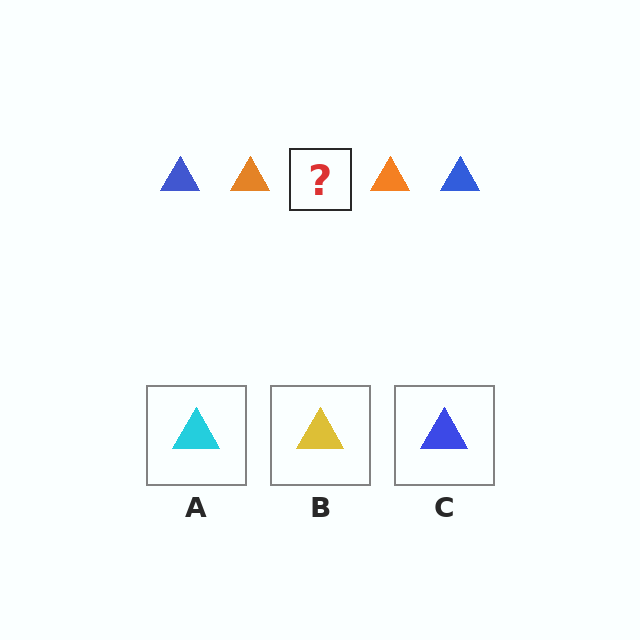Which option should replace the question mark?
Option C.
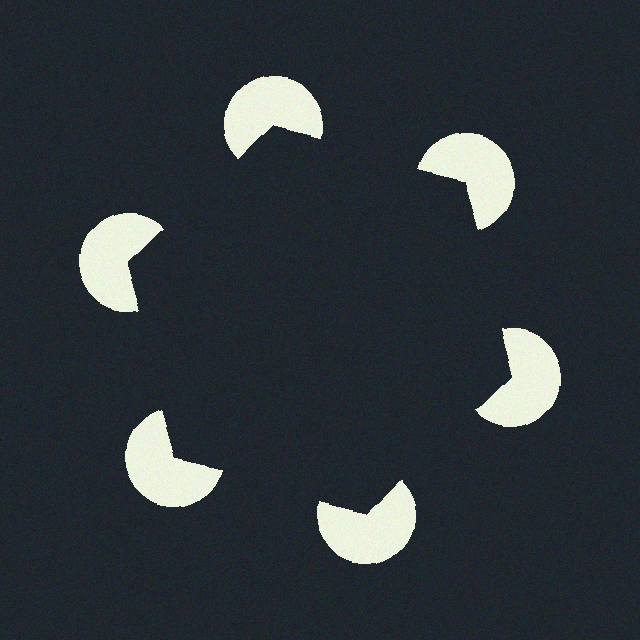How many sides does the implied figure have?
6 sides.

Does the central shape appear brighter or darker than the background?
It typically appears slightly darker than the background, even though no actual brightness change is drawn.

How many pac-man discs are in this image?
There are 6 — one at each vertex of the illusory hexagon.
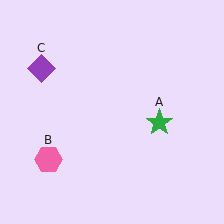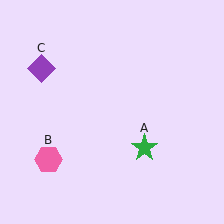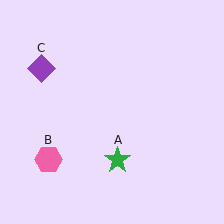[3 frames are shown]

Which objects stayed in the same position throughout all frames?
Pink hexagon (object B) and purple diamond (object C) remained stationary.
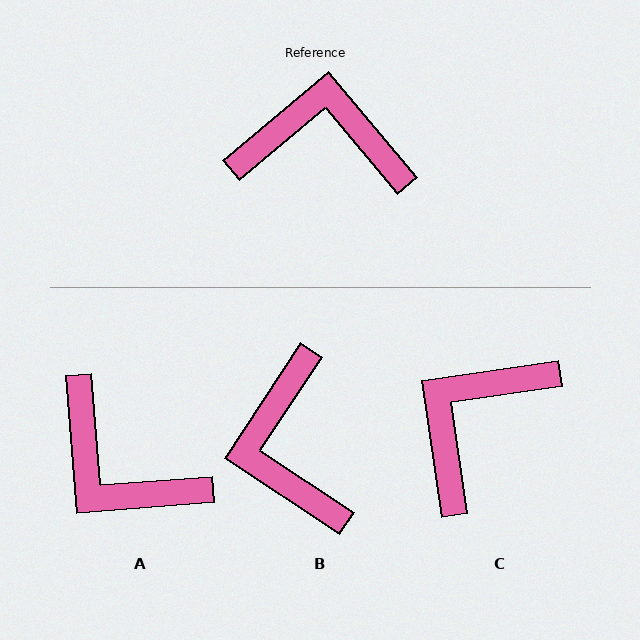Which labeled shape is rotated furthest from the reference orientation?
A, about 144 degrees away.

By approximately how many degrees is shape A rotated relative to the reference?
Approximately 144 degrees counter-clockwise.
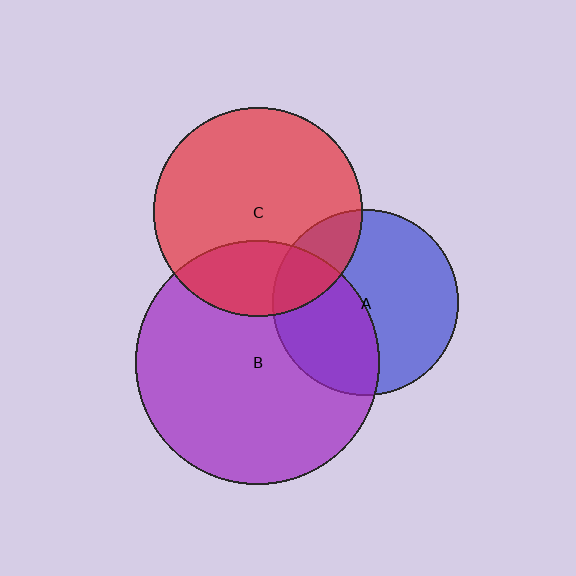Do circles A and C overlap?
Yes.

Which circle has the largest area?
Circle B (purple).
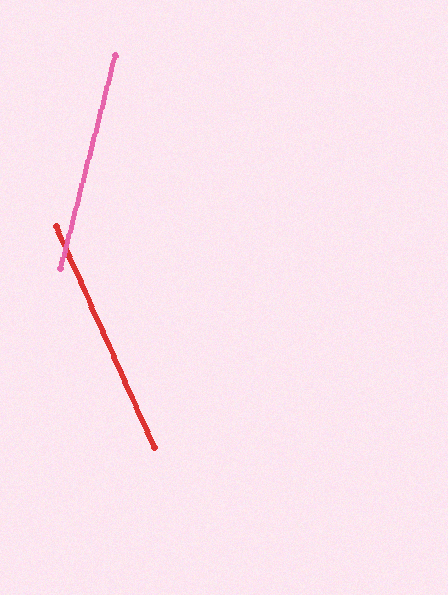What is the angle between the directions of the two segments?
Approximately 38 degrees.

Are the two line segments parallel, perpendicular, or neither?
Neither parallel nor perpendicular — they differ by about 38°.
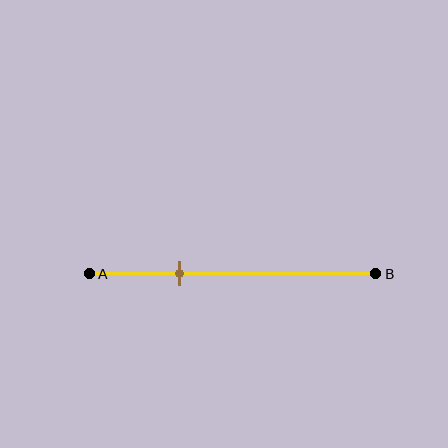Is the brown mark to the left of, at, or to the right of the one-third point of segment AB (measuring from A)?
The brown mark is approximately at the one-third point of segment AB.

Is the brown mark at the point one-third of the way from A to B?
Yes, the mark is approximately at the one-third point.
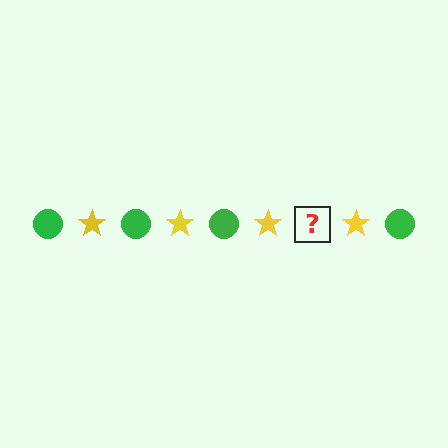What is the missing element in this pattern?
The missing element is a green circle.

○ ○ ○ ○

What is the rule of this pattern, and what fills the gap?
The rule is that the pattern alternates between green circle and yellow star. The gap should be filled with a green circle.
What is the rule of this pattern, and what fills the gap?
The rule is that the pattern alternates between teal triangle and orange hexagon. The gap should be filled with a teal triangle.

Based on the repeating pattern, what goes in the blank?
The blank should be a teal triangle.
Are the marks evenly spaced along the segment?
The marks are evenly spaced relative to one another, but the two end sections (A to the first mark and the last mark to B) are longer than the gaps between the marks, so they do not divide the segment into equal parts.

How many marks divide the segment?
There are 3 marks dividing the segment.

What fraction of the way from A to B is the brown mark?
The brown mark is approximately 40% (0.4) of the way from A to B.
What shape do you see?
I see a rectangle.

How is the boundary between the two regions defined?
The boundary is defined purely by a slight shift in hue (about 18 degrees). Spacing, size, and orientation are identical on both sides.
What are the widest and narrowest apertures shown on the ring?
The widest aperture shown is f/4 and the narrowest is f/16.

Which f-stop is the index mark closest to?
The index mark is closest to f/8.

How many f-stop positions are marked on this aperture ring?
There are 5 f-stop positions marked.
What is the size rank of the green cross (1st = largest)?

○ ○ ○ ○

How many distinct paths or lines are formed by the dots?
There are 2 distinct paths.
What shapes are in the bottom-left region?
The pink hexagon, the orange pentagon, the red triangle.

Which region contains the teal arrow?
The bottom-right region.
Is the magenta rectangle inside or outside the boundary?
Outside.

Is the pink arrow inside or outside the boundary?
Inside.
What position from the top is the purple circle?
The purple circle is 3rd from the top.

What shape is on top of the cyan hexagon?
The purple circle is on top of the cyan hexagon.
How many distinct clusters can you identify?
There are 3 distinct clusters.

○ ○ ○ ○

Above this instruction are the records; retype exactly the lines from the one containing "How many marks divide the segment?" up to and including the one containing "What is the size".

How many marks divide the segment?
There are 3 marks dividing the segment.

What fraction of the way from A to B is the brown mark?
The brown mark is approximately 40% (0.4) of the way from A to B.
What shape do you see?
I see a rectangle.

How is the boundary between the two regions defined?
The boundary is defined purely by a slight shift in hue (about 18 degrees). Spacing, size, and orientation are identical on both sides.
What are the widest and narrowest apertures shown on the ring?
The widest aperture shown is f/4 and the narrowest is f/16.

Which f-stop is the index mark closest to?
The index mark is closest to f/8.

How many f-stop positions are marked on this aperture ring?
There are 5 f-stop positions marked.
What is the size rank of the green cross (1st = largest)?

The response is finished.